[Basic figure question records]
◇ ◇ ◇ ◇ ◇

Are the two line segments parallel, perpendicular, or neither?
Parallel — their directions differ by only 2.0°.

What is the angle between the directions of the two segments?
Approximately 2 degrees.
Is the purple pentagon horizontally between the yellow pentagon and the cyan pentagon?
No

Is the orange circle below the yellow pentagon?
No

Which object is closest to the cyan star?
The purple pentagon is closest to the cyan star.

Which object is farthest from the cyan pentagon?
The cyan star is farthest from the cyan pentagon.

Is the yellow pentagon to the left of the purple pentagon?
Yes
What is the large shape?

◇ ◇ ◇ ◇ ◇

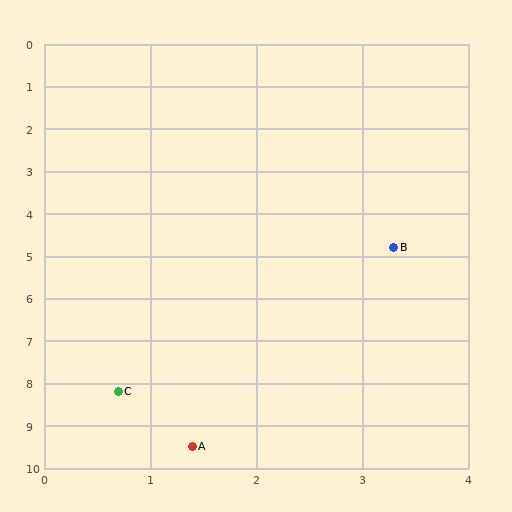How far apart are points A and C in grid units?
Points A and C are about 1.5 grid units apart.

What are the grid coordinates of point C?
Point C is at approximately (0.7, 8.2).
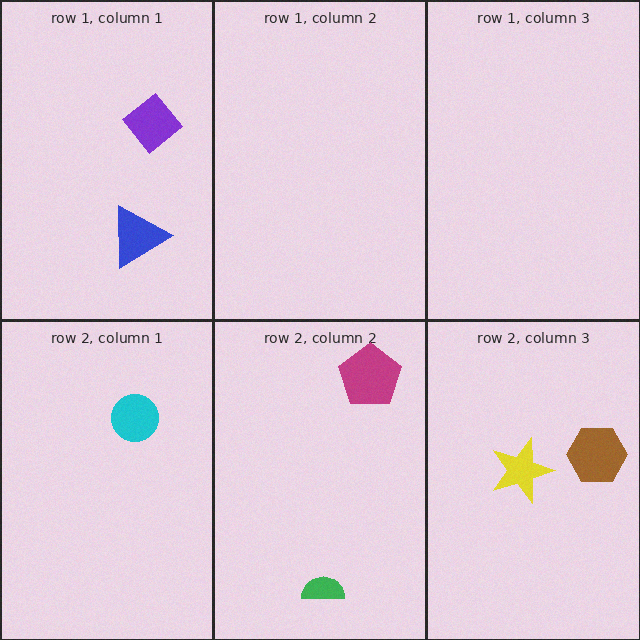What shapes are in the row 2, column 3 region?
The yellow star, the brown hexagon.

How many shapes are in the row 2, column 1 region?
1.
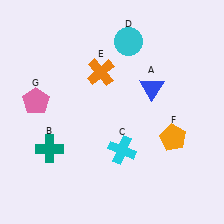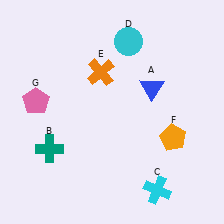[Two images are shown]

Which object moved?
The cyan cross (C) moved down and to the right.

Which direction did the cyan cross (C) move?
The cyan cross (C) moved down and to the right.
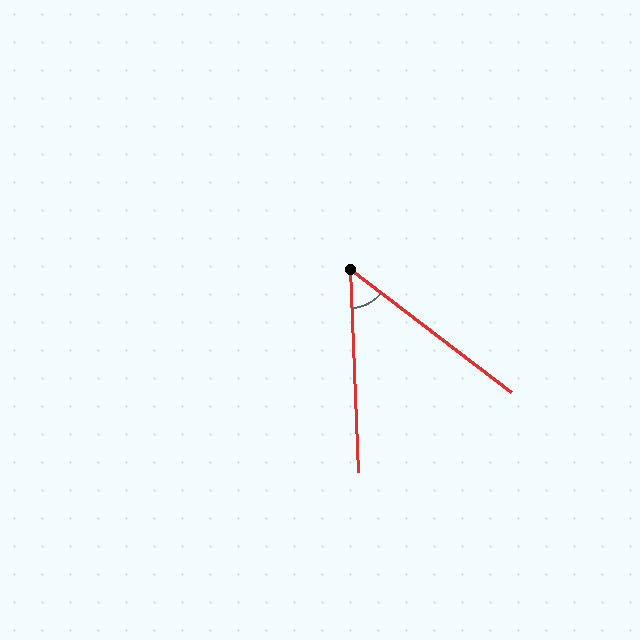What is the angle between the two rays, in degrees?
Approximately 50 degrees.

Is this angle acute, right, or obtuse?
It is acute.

◇ ◇ ◇ ◇ ◇

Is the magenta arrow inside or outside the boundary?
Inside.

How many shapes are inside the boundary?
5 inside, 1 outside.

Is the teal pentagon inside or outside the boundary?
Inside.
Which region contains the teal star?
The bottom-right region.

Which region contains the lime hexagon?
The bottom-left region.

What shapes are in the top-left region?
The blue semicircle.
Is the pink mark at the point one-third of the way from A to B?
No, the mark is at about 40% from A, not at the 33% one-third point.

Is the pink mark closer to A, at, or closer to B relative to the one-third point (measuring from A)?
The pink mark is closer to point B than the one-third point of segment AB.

◇ ◇ ◇ ◇ ◇

- [DO THIS]: Starting at the line that contains "Which object is farthest", repeat each line exactly, and stop after the line that contains "What is the large shape?".

- [WRITTEN ANSWER]:
Which object is farthest from the cyan pentagon?
The cyan star is farthest from the cyan pentagon.

Is the yellow pentagon to the left of the purple pentagon?
Yes
What is the large shape?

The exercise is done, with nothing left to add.